The records below must be written out exactly, with every picture left behind.

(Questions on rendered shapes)
+ + + + + + +

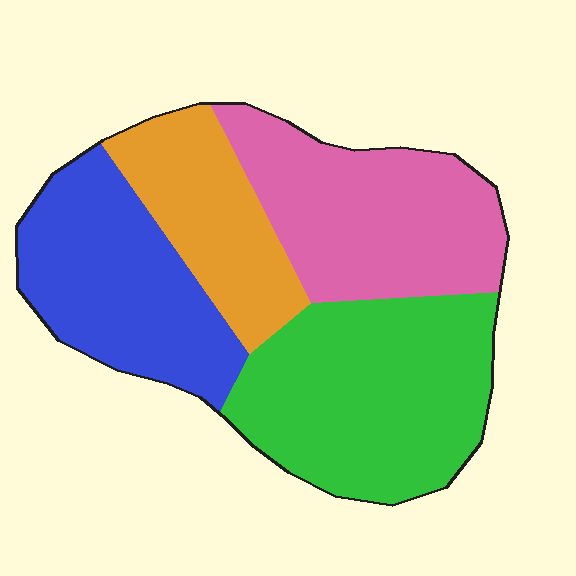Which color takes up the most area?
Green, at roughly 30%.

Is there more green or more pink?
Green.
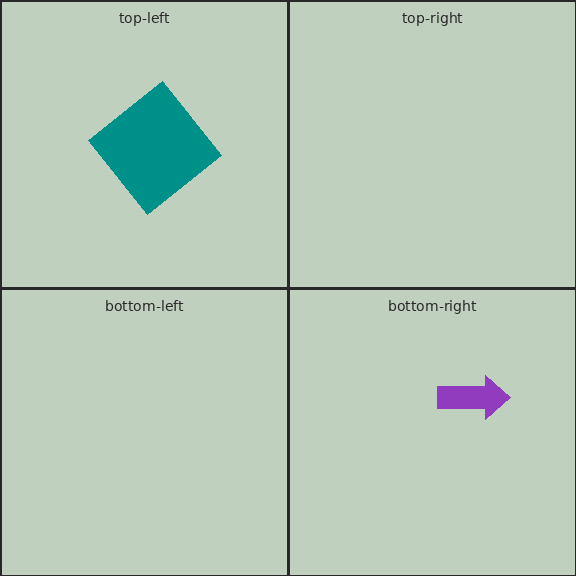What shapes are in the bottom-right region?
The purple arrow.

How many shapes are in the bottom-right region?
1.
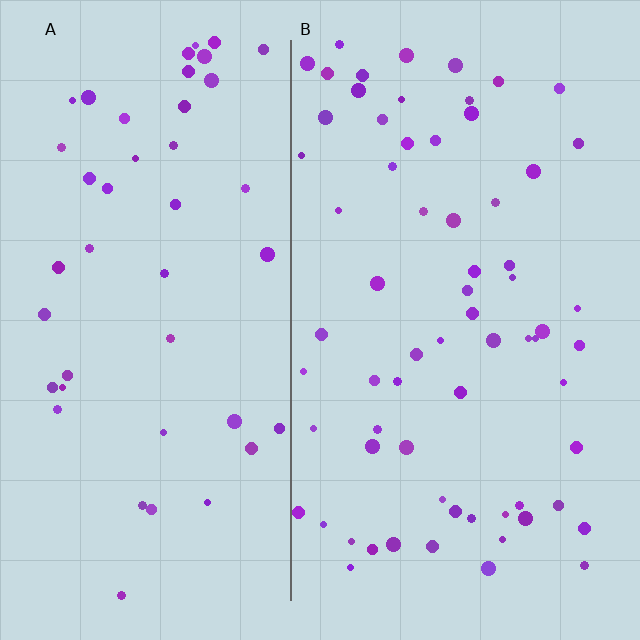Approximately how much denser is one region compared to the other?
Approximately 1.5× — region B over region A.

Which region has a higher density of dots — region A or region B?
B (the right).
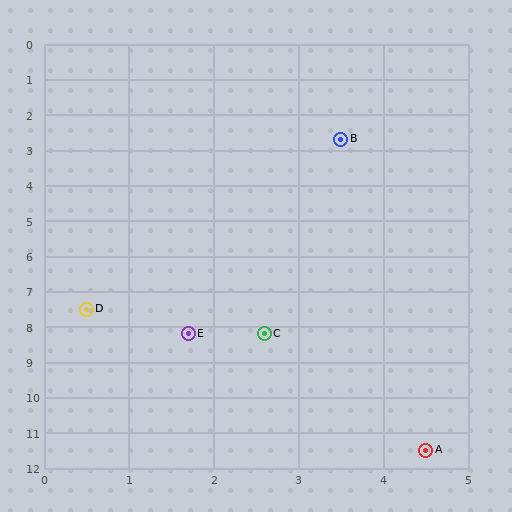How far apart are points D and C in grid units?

+ + + + + + +

* _ANSWER IN FULL_:
Which color takes up the most area?
Green, at roughly 30%.

Is there more green or more pink?
Green.
What shapes are in the bottom-right region?
The purple arrow.

How many shapes are in the bottom-right region?
1.
Approximately how much denser is one region compared to the other?
Approximately 1.5× — region B over region A.

Which region has a higher density of dots — region A or region B?
B (the right).
How far apart are points D and C in grid units?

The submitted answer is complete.